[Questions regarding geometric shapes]
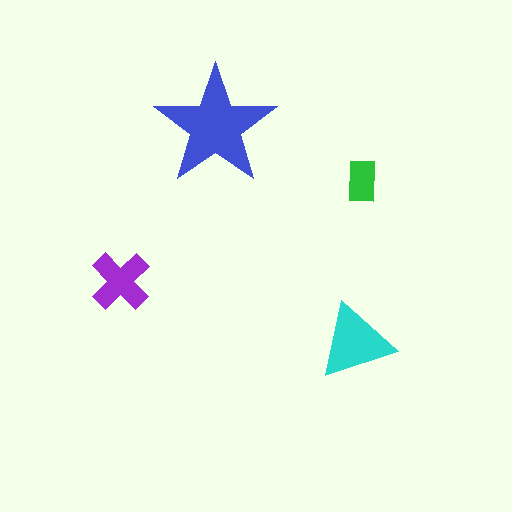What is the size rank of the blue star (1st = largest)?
1st.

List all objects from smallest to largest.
The green rectangle, the purple cross, the cyan triangle, the blue star.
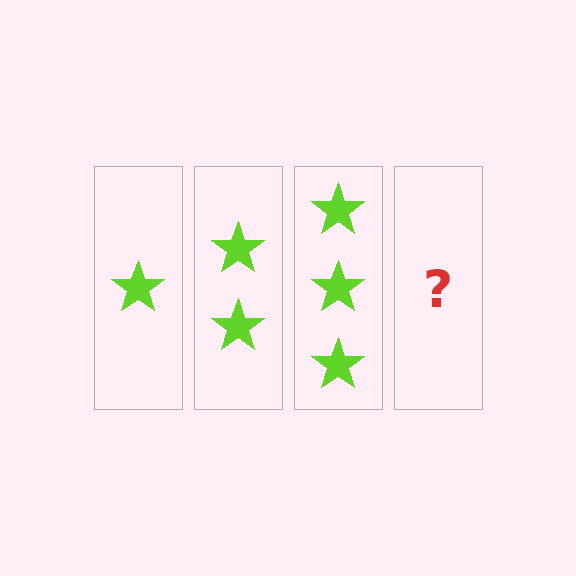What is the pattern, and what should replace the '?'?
The pattern is that each step adds one more star. The '?' should be 4 stars.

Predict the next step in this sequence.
The next step is 4 stars.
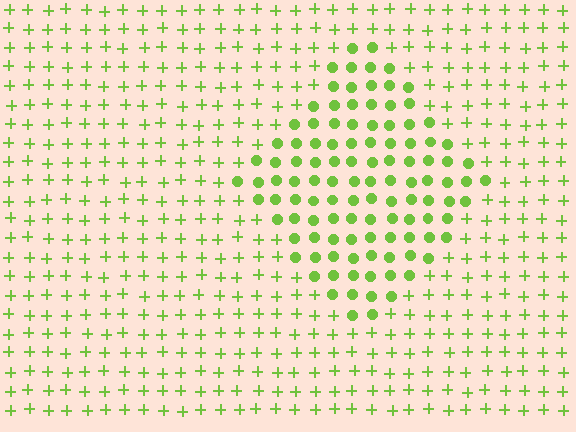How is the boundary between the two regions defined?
The boundary is defined by a change in element shape: circles inside vs. plus signs outside. All elements share the same color and spacing.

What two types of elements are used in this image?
The image uses circles inside the diamond region and plus signs outside it.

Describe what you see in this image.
The image is filled with small lime elements arranged in a uniform grid. A diamond-shaped region contains circles, while the surrounding area contains plus signs. The boundary is defined purely by the change in element shape.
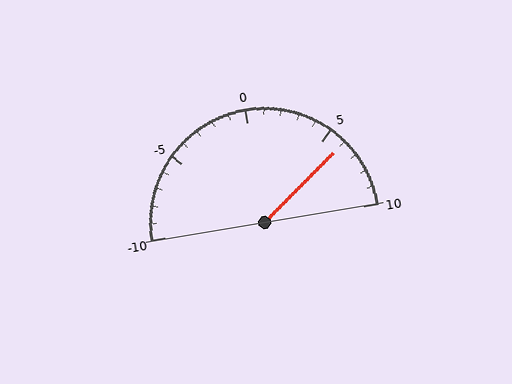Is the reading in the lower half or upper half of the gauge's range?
The reading is in the upper half of the range (-10 to 10).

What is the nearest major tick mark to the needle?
The nearest major tick mark is 5.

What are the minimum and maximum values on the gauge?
The gauge ranges from -10 to 10.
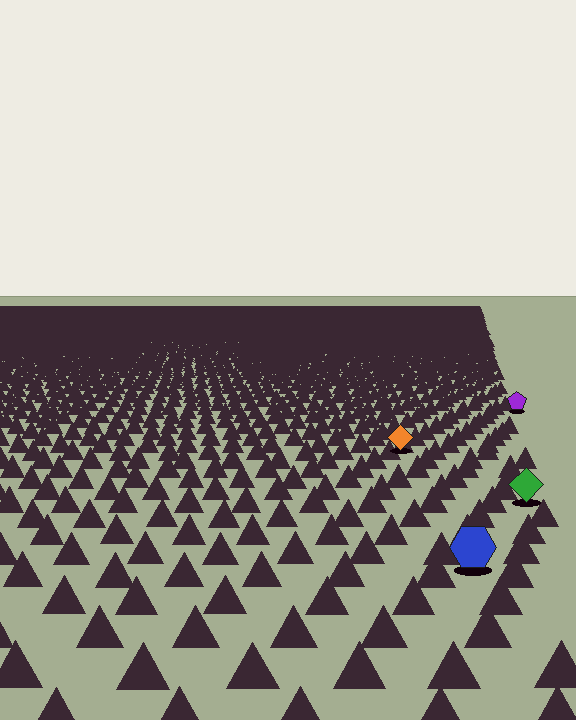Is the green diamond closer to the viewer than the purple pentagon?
Yes. The green diamond is closer — you can tell from the texture gradient: the ground texture is coarser near it.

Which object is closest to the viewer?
The blue hexagon is closest. The texture marks near it are larger and more spread out.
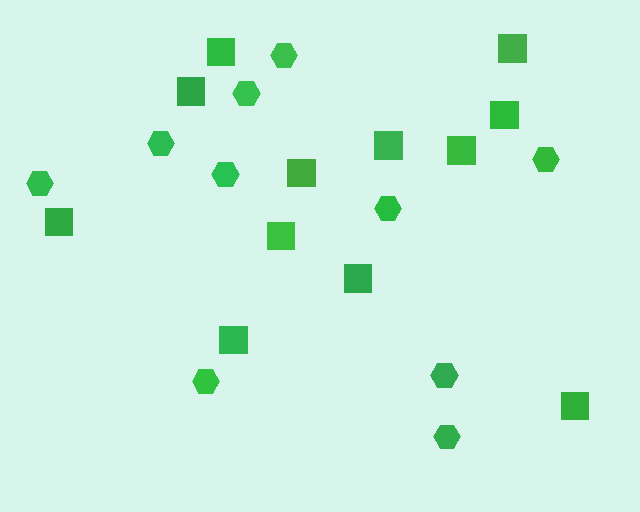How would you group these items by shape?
There are 2 groups: one group of hexagons (10) and one group of squares (12).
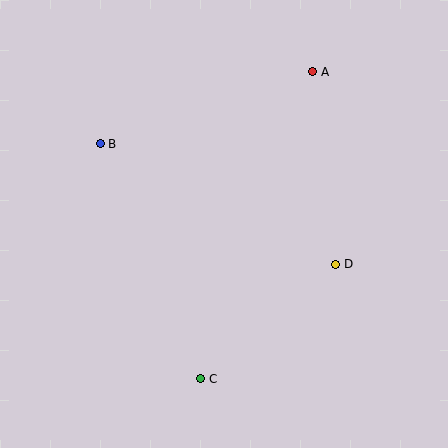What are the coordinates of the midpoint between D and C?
The midpoint between D and C is at (268, 322).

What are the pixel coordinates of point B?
Point B is at (100, 144).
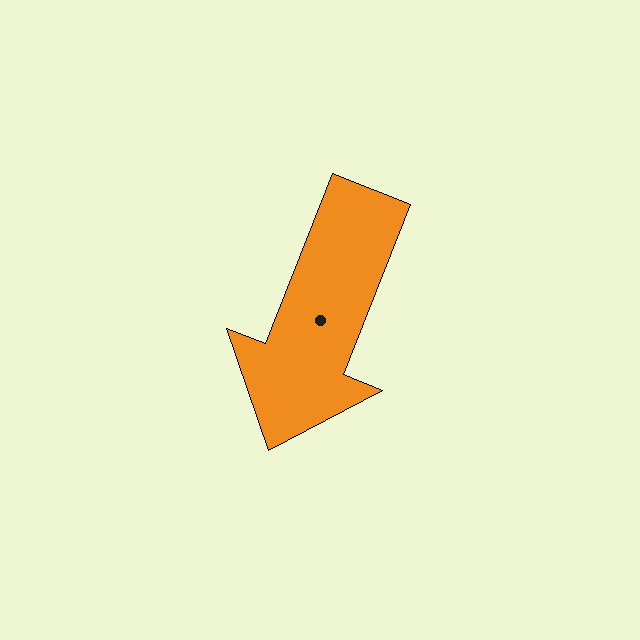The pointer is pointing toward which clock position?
Roughly 7 o'clock.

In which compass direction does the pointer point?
South.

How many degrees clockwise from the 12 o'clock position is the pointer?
Approximately 202 degrees.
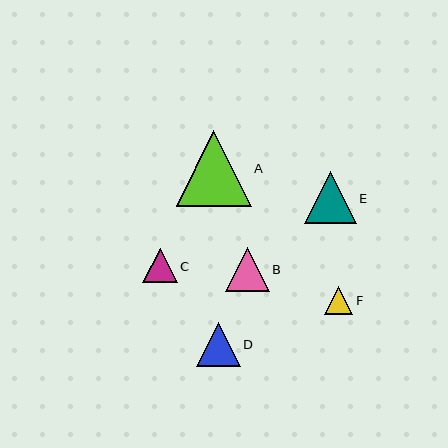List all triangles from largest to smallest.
From largest to smallest: A, E, D, B, C, F.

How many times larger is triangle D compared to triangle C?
Triangle D is approximately 1.3 times the size of triangle C.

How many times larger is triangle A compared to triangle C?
Triangle A is approximately 2.2 times the size of triangle C.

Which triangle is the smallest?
Triangle F is the smallest with a size of approximately 28 pixels.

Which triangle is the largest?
Triangle A is the largest with a size of approximately 75 pixels.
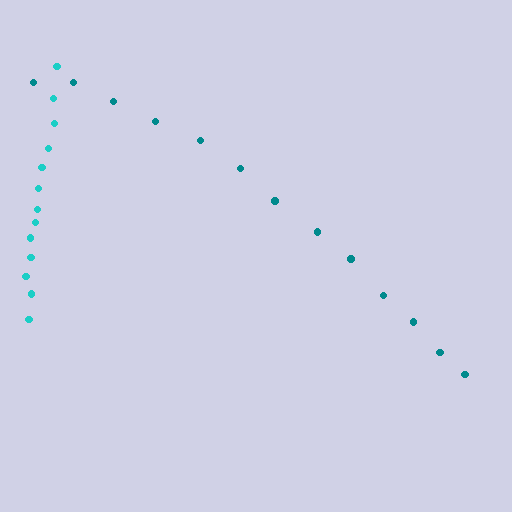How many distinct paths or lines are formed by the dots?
There are 2 distinct paths.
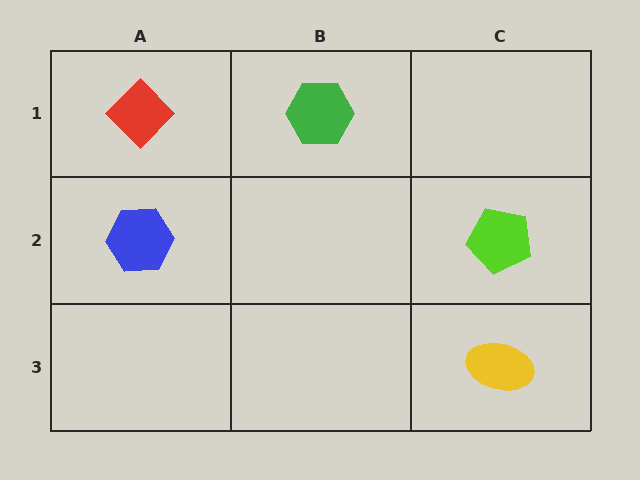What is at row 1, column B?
A green hexagon.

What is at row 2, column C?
A lime pentagon.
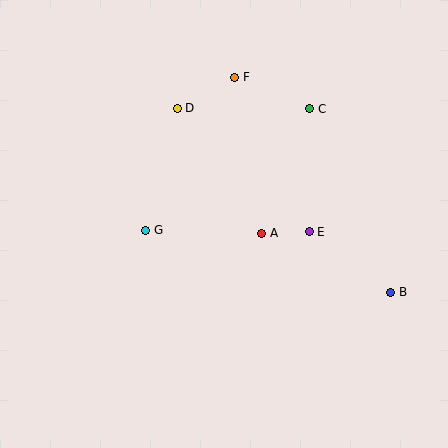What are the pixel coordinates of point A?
Point A is at (262, 233).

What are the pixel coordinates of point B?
Point B is at (391, 292).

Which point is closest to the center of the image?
Point A at (262, 233) is closest to the center.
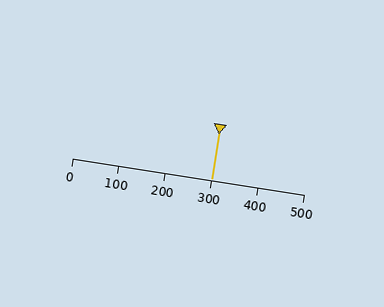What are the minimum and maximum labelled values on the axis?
The axis runs from 0 to 500.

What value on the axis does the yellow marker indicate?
The marker indicates approximately 300.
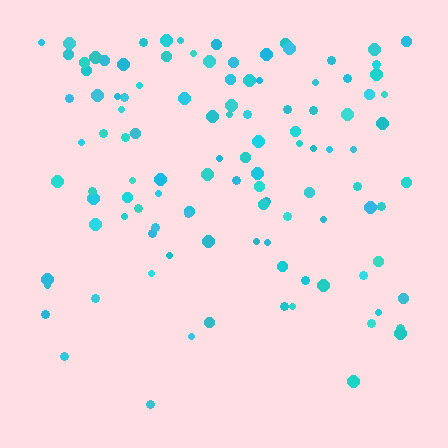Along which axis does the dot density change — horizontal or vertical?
Vertical.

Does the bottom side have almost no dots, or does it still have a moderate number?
Still a moderate number, just noticeably fewer than the top.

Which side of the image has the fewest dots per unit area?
The bottom.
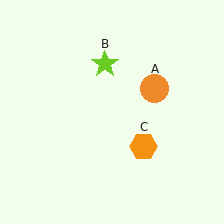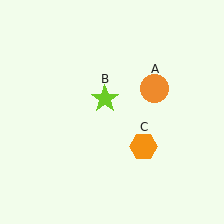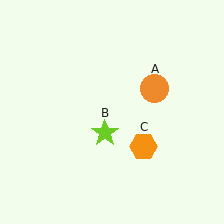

▶ Given request: Take the line that contains "Does the bottom" and all lines after it to the end of the material above, and copy them verbatim without any images.

▶ Solution below:
Does the bottom side have almost no dots, or does it still have a moderate number?
Still a moderate number, just noticeably fewer than the top.

Which side of the image has the fewest dots per unit area?
The bottom.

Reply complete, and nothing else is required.